**Given exercise**
State how many lines in the items below contain the word "lights". Give the number alone.

**Records to use**
-- begin --
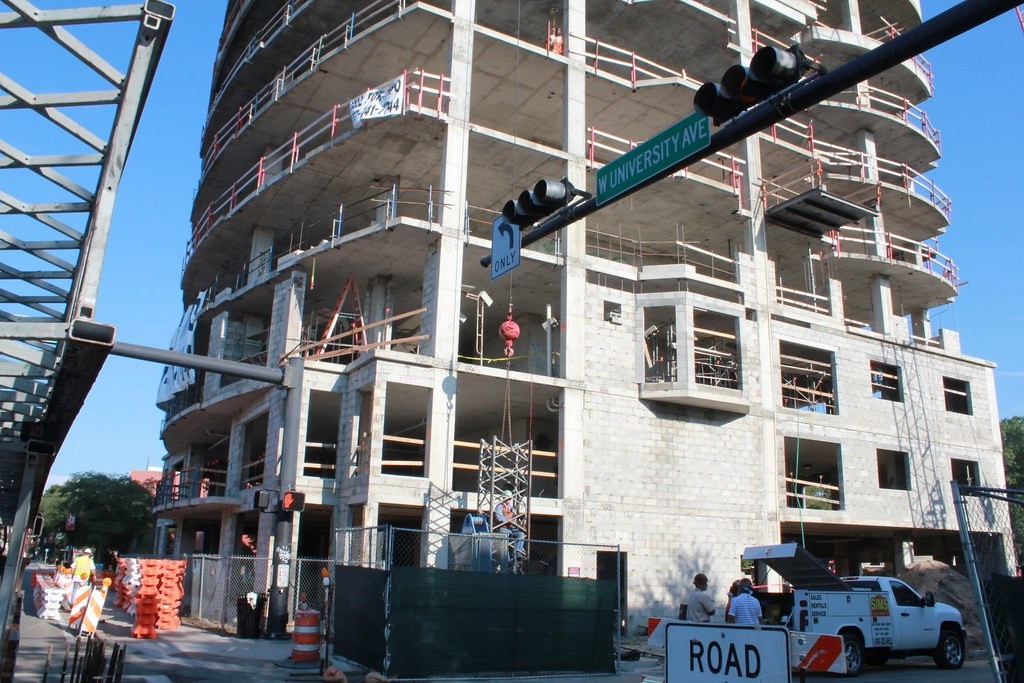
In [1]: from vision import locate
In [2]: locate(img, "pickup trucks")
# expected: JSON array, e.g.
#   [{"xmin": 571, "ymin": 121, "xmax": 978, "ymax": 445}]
[{"xmin": 741, "ymin": 543, "xmax": 968, "ymax": 675}]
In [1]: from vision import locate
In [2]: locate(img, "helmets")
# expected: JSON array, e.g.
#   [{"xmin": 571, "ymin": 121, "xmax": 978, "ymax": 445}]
[
  {"xmin": 731, "ymin": 579, "xmax": 741, "ymax": 586},
  {"xmin": 692, "ymin": 573, "xmax": 710, "ymax": 584},
  {"xmin": 736, "ymin": 578, "xmax": 752, "ymax": 588}
]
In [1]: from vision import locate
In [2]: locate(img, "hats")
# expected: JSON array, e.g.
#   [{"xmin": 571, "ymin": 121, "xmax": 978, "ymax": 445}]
[{"xmin": 84, "ymin": 548, "xmax": 93, "ymax": 555}]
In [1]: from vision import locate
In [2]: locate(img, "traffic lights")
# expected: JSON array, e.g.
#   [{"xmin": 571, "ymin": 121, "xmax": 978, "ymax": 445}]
[
  {"xmin": 502, "ymin": 179, "xmax": 566, "ymax": 226},
  {"xmin": 693, "ymin": 46, "xmax": 806, "ymax": 126},
  {"xmin": 282, "ymin": 491, "xmax": 305, "ymax": 512}
]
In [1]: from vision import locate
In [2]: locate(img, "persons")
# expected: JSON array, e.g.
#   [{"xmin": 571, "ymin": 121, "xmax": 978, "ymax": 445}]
[
  {"xmin": 685, "ymin": 574, "xmax": 715, "ymax": 623},
  {"xmin": 71, "ymin": 548, "xmax": 96, "ymax": 605},
  {"xmin": 495, "ymin": 490, "xmax": 526, "ymax": 556},
  {"xmin": 724, "ymin": 580, "xmax": 742, "ymax": 624},
  {"xmin": 727, "ymin": 578, "xmax": 764, "ymax": 625}
]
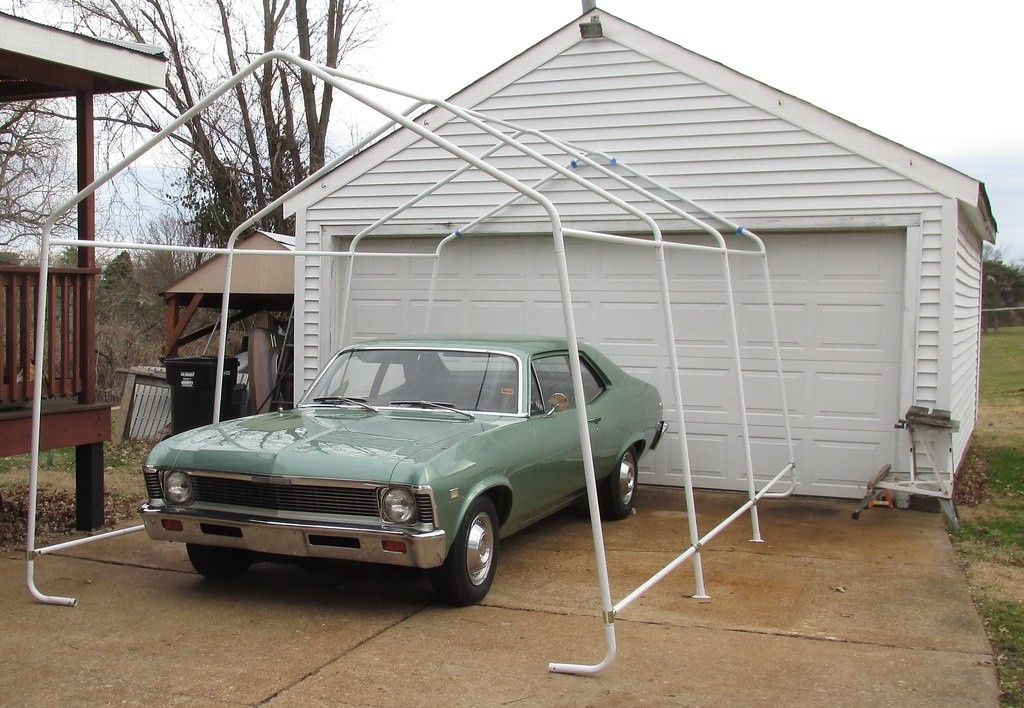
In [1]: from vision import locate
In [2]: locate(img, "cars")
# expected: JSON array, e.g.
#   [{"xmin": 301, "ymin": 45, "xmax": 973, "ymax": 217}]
[{"xmin": 135, "ymin": 334, "xmax": 669, "ymax": 606}]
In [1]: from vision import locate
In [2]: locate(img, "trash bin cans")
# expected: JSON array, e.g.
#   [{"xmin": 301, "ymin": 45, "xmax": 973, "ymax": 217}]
[{"xmin": 166, "ymin": 355, "xmax": 240, "ymax": 437}]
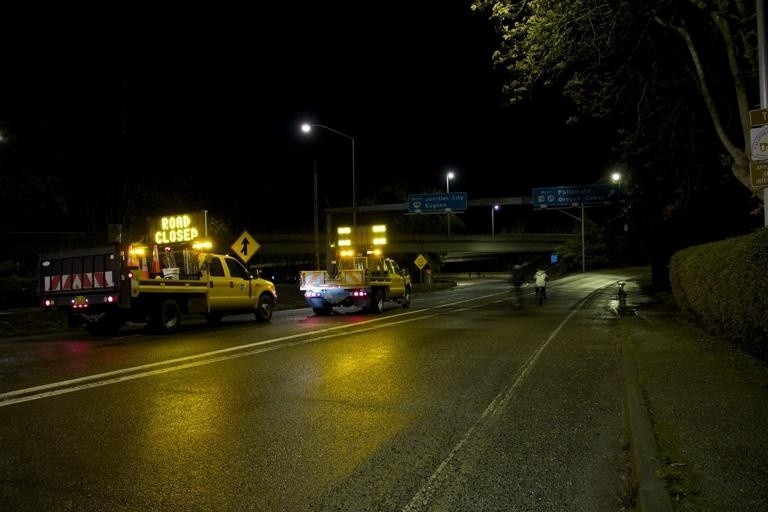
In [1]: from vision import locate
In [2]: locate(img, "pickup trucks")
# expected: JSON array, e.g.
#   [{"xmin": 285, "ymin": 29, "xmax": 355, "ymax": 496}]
[
  {"xmin": 299, "ymin": 254, "xmax": 411, "ymax": 316},
  {"xmin": 39, "ymin": 241, "xmax": 276, "ymax": 337}
]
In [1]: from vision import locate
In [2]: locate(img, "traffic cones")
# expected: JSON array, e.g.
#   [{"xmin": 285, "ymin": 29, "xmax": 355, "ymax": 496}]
[
  {"xmin": 138, "ymin": 254, "xmax": 149, "ymax": 279},
  {"xmin": 126, "ymin": 245, "xmax": 136, "ymax": 266},
  {"xmin": 149, "ymin": 244, "xmax": 162, "ymax": 274}
]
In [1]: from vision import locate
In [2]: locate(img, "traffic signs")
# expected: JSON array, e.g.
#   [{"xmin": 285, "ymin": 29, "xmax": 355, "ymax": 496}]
[
  {"xmin": 408, "ymin": 192, "xmax": 468, "ymax": 211},
  {"xmin": 533, "ymin": 183, "xmax": 619, "ymax": 207}
]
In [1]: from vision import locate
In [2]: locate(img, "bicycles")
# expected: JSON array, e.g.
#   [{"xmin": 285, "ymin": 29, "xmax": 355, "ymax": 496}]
[
  {"xmin": 616, "ymin": 279, "xmax": 629, "ymax": 318},
  {"xmin": 533, "ymin": 278, "xmax": 549, "ymax": 306},
  {"xmin": 510, "ymin": 278, "xmax": 527, "ymax": 310}
]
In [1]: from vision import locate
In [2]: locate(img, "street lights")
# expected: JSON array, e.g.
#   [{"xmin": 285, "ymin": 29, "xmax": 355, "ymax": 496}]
[
  {"xmin": 299, "ymin": 123, "xmax": 359, "ymax": 259},
  {"xmin": 447, "ymin": 171, "xmax": 454, "ymax": 235},
  {"xmin": 491, "ymin": 205, "xmax": 500, "ymax": 237}
]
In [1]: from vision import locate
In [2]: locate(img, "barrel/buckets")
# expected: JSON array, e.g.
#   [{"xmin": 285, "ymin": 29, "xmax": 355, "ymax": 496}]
[{"xmin": 162, "ymin": 266, "xmax": 180, "ymax": 279}]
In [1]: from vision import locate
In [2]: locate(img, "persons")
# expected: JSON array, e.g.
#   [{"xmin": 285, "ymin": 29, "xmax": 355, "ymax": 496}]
[
  {"xmin": 510, "ymin": 265, "xmax": 525, "ymax": 309},
  {"xmin": 424, "ymin": 256, "xmax": 433, "ymax": 288},
  {"xmin": 532, "ymin": 265, "xmax": 549, "ymax": 301}
]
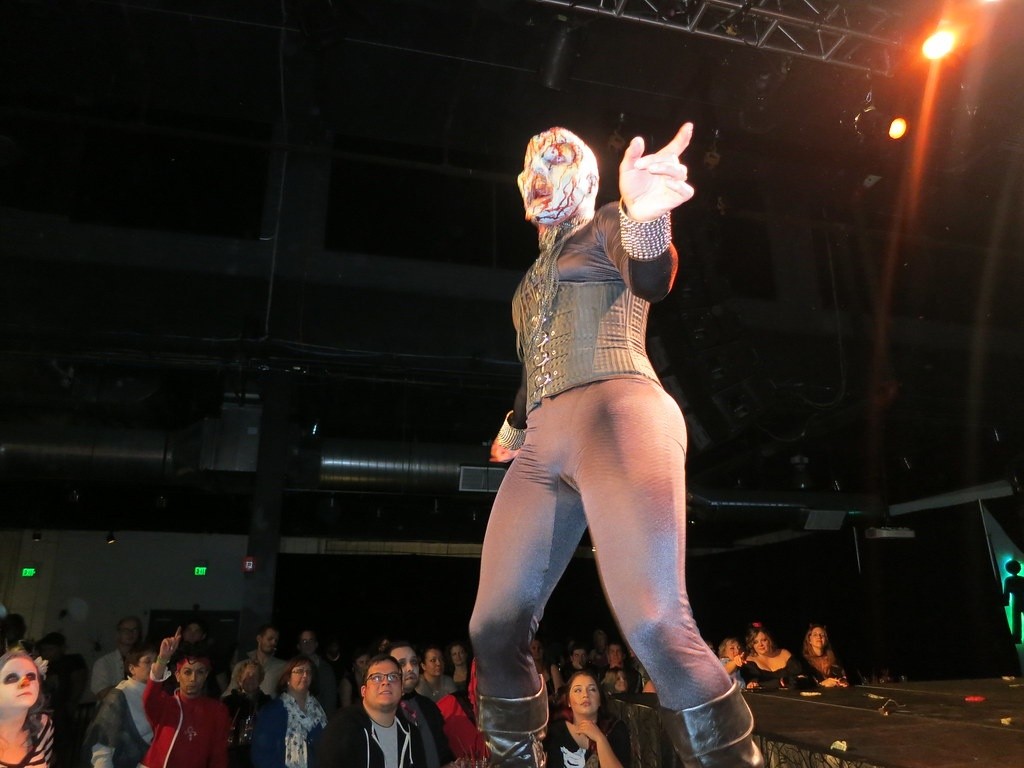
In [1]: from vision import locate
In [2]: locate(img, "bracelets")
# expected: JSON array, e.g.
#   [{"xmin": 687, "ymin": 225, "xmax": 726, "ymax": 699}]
[
  {"xmin": 497, "ymin": 411, "xmax": 526, "ymax": 450},
  {"xmin": 157, "ymin": 656, "xmax": 171, "ymax": 665},
  {"xmin": 618, "ymin": 199, "xmax": 673, "ymax": 259}
]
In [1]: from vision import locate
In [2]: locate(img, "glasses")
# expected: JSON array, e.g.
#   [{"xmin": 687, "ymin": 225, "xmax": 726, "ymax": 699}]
[
  {"xmin": 364, "ymin": 672, "xmax": 402, "ymax": 684},
  {"xmin": 301, "ymin": 639, "xmax": 316, "ymax": 646},
  {"xmin": 121, "ymin": 628, "xmax": 140, "ymax": 633},
  {"xmin": 290, "ymin": 669, "xmax": 312, "ymax": 677}
]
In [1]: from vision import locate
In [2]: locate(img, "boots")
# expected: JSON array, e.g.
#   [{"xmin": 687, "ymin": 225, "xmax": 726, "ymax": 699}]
[
  {"xmin": 478, "ymin": 673, "xmax": 549, "ymax": 768},
  {"xmin": 663, "ymin": 678, "xmax": 764, "ymax": 768}
]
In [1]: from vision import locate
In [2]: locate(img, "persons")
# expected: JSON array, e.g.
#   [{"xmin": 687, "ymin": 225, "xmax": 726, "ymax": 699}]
[
  {"xmin": 0, "ymin": 613, "xmax": 90, "ymax": 768},
  {"xmin": 81, "ymin": 617, "xmax": 489, "ymax": 768},
  {"xmin": 530, "ymin": 629, "xmax": 657, "ymax": 768},
  {"xmin": 702, "ymin": 621, "xmax": 849, "ymax": 692},
  {"xmin": 468, "ymin": 124, "xmax": 767, "ymax": 768}
]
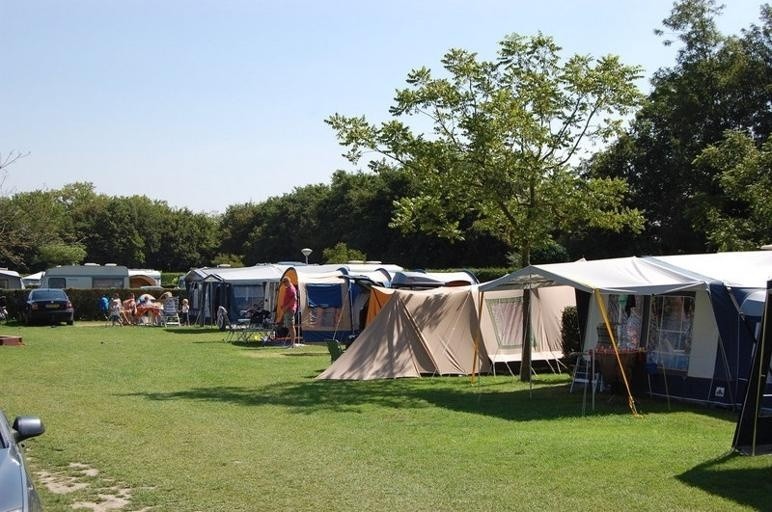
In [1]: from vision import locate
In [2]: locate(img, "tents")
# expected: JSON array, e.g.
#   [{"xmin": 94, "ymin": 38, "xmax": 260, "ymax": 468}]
[
  {"xmin": 0, "ymin": 269, "xmax": 26, "ymax": 291},
  {"xmin": 273, "ymin": 267, "xmax": 479, "ymax": 342},
  {"xmin": 20, "ymin": 270, "xmax": 46, "ymax": 286},
  {"xmin": 476, "ymin": 246, "xmax": 772, "ymax": 412},
  {"xmin": 185, "ymin": 265, "xmax": 402, "ymax": 325},
  {"xmin": 314, "ymin": 283, "xmax": 576, "ymax": 379}
]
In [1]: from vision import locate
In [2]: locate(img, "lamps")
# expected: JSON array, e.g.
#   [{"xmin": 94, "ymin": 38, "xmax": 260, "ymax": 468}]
[
  {"xmin": 325, "ymin": 339, "xmax": 345, "ymax": 364},
  {"xmin": 219, "ymin": 306, "xmax": 247, "ymax": 343},
  {"xmin": 158, "ymin": 297, "xmax": 181, "ymax": 328}
]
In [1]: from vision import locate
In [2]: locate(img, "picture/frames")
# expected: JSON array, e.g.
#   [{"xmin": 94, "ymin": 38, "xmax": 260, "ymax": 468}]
[{"xmin": 237, "ymin": 318, "xmax": 273, "ymax": 343}]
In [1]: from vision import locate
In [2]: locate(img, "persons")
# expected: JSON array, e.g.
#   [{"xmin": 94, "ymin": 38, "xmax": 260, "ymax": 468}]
[
  {"xmin": 280, "ymin": 277, "xmax": 297, "ymax": 348},
  {"xmin": 105, "ymin": 290, "xmax": 173, "ymax": 329},
  {"xmin": 181, "ymin": 299, "xmax": 190, "ymax": 326}
]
-- end --
**Exercise solution**
2